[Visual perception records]
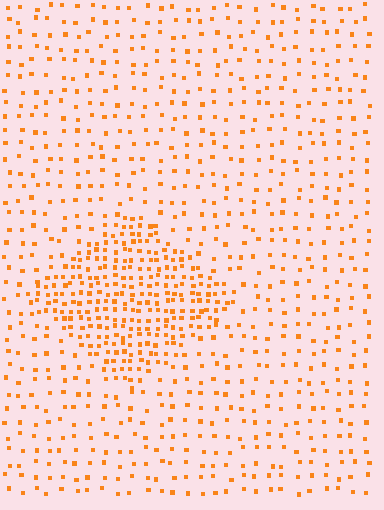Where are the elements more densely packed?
The elements are more densely packed inside the diamond boundary.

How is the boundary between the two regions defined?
The boundary is defined by a change in element density (approximately 2.6x ratio). All elements are the same color, size, and shape.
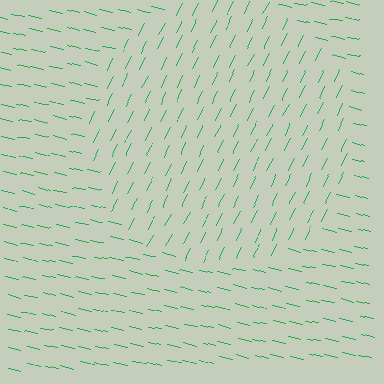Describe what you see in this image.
The image is filled with small green line segments. A circle region in the image has lines oriented differently from the surrounding lines, creating a visible texture boundary.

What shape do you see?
I see a circle.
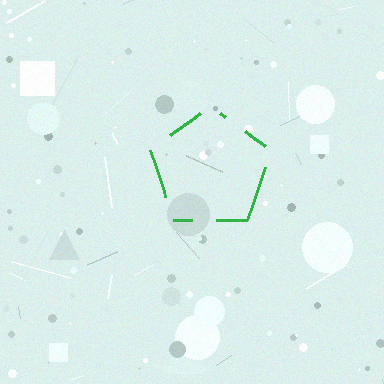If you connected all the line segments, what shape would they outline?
They would outline a pentagon.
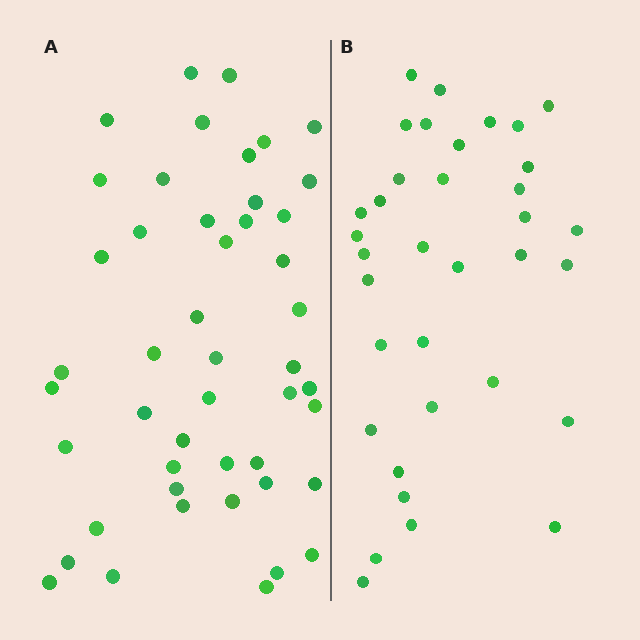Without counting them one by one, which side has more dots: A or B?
Region A (the left region) has more dots.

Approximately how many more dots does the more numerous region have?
Region A has roughly 12 or so more dots than region B.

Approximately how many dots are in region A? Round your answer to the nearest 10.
About 50 dots. (The exact count is 47, which rounds to 50.)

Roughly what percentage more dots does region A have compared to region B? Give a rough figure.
About 35% more.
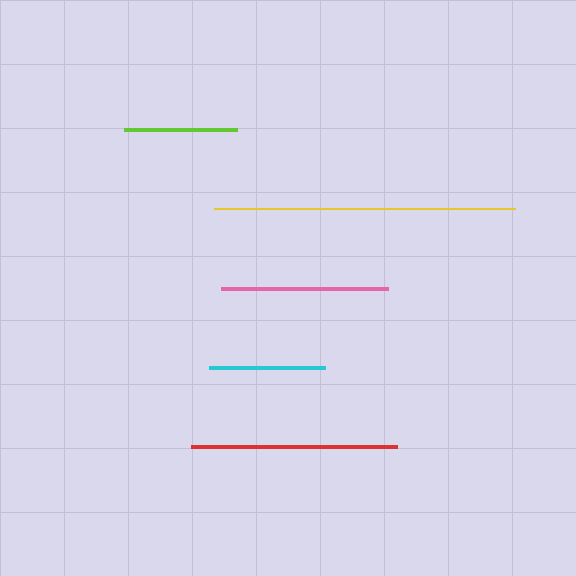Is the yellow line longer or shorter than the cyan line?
The yellow line is longer than the cyan line.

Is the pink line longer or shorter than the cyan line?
The pink line is longer than the cyan line.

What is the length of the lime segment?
The lime segment is approximately 113 pixels long.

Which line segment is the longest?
The yellow line is the longest at approximately 301 pixels.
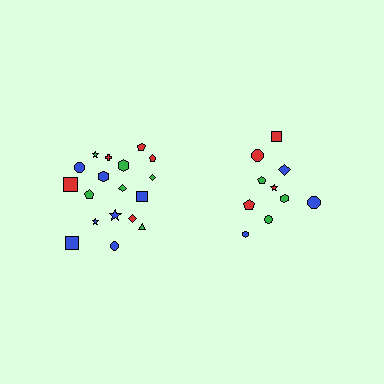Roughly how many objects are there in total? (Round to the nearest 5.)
Roughly 30 objects in total.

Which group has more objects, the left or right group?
The left group.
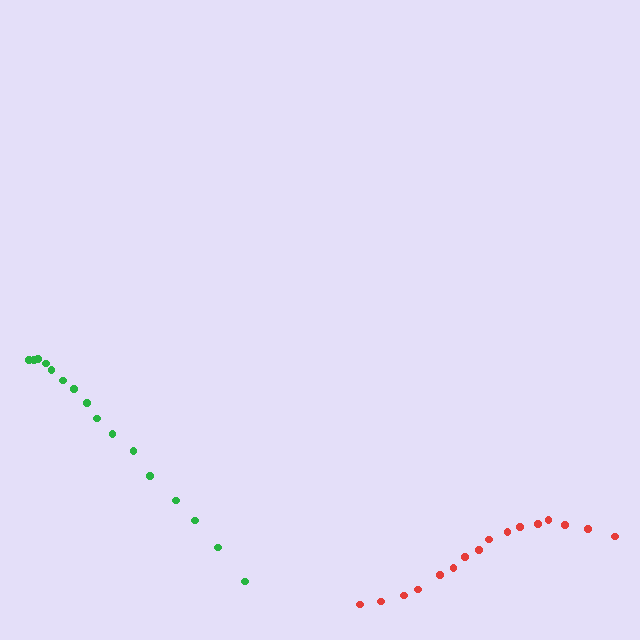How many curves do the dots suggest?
There are 2 distinct paths.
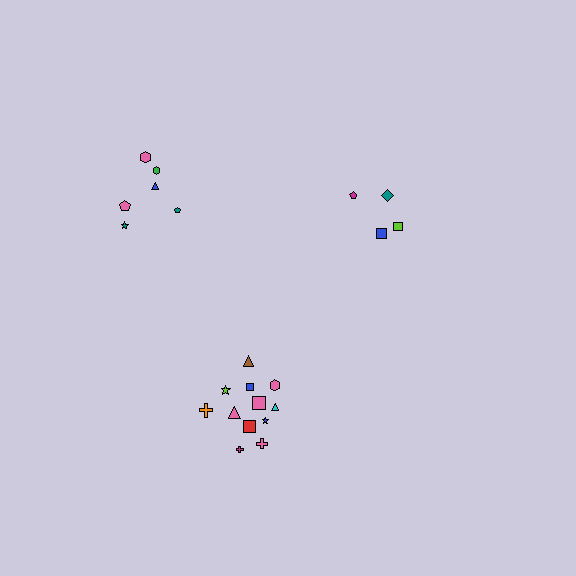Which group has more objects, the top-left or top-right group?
The top-left group.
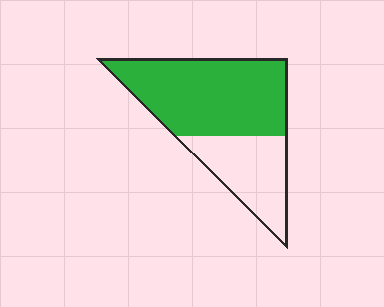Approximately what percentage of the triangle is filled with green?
Approximately 65%.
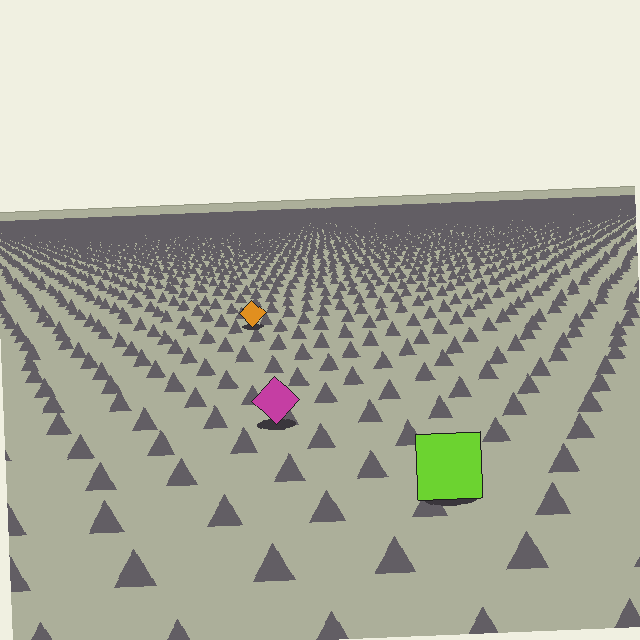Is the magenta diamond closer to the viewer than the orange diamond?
Yes. The magenta diamond is closer — you can tell from the texture gradient: the ground texture is coarser near it.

WHAT NEEDS TO BE DONE.
Write the material out again exactly as it appears, dropping the pictures.

REPLY TO THE EXERCISE.
Where are the elements more densely packed?
The elements are more densely packed inside the diamond boundary.

How is the boundary between the two regions defined?
The boundary is defined by a change in element density (approximately 2.6x ratio). All elements are the same color, size, and shape.
Describe what you see in this image.
The image is filled with small green line segments. A circle region in the image has lines oriented differently from the surrounding lines, creating a visible texture boundary.

What shape do you see?
I see a circle.
If you connected all the line segments, what shape would they outline?
They would outline a pentagon.
Without counting them one by one, which side has more dots: A or B?
Region A (the left region) has more dots.

Approximately how many more dots does the more numerous region have?
Region A has roughly 12 or so more dots than region B.

Approximately how many dots are in region A? Round your answer to the nearest 10.
About 50 dots. (The exact count is 47, which rounds to 50.)

Roughly what percentage more dots does region A have compared to region B? Give a rough figure.
About 35% more.
Is the yellow line longer or shorter than the cyan line?
The yellow line is longer than the cyan line.

Is the pink line longer or shorter than the cyan line?
The pink line is longer than the cyan line.

What is the length of the lime segment?
The lime segment is approximately 113 pixels long.

Which line segment is the longest?
The yellow line is the longest at approximately 301 pixels.
Roughly how many objects are there in total? (Round to the nearest 5.)
Roughly 30 objects in total.

Which group has more objects, the left or right group?
The left group.
How many curves do the dots suggest?
There are 2 distinct paths.
Which group has more objects, the top-left or top-right group?
The top-left group.
Approximately what percentage of the triangle is filled with green?
Approximately 65%.
Is the magenta diamond closer to the viewer than the orange diamond?
Yes. The magenta diamond is closer — you can tell from the texture gradient: the ground texture is coarser near it.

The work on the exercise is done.